* BEGIN DATA FOR THIS TASK *
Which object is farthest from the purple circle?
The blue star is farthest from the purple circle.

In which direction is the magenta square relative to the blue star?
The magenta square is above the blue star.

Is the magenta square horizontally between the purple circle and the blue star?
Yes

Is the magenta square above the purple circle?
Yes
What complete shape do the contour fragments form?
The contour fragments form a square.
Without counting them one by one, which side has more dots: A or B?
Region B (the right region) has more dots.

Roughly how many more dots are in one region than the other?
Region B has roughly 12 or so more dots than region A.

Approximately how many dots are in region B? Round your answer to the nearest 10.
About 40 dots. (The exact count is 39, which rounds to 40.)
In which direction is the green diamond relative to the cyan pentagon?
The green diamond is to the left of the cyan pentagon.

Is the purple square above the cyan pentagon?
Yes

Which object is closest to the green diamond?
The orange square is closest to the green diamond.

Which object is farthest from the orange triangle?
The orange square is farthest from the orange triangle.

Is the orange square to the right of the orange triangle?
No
* END DATA FOR THIS TASK *
* BEGIN DATA FOR THIS TASK *
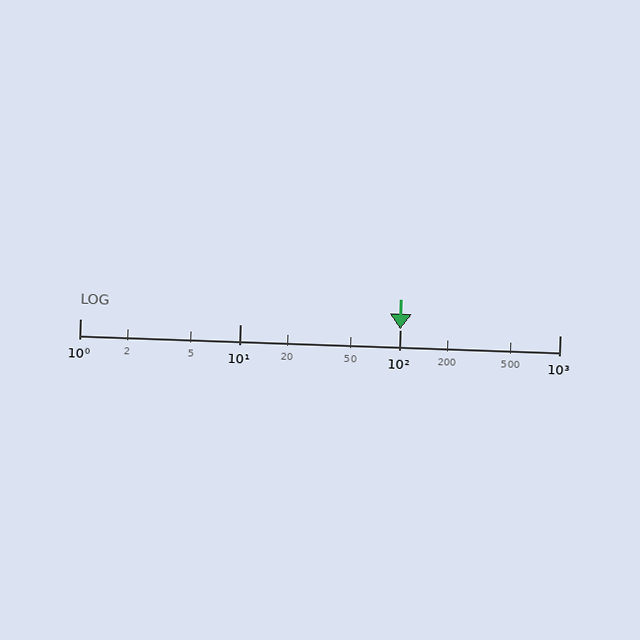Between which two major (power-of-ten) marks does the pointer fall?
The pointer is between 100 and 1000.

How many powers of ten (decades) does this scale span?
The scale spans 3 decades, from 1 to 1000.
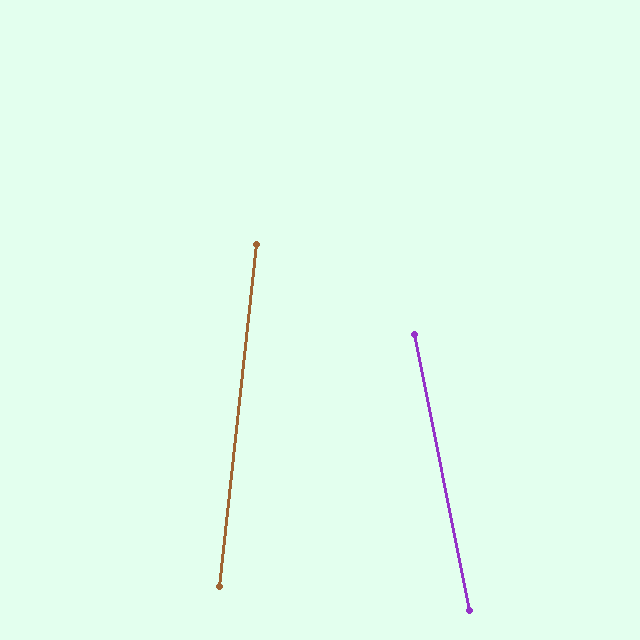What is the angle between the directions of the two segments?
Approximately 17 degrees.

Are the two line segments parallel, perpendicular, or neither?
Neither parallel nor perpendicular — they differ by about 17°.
* END DATA FOR THIS TASK *
* BEGIN DATA FOR THIS TASK *
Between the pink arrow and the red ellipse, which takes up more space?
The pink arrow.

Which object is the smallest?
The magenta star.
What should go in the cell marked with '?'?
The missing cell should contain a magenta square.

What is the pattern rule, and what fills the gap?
* END DATA FOR THIS TASK *
# THE REQUEST:
Your task is to give again the lines from the one containing "Which object is the smallest?" to the one containing "What is the pattern", both lines included, exactly and without anything added.

# TASK OUTPUT:
Which object is the smallest?
The magenta star.
What should go in the cell marked with '?'?
The missing cell should contain a magenta square.

What is the pattern rule, and what fills the gap?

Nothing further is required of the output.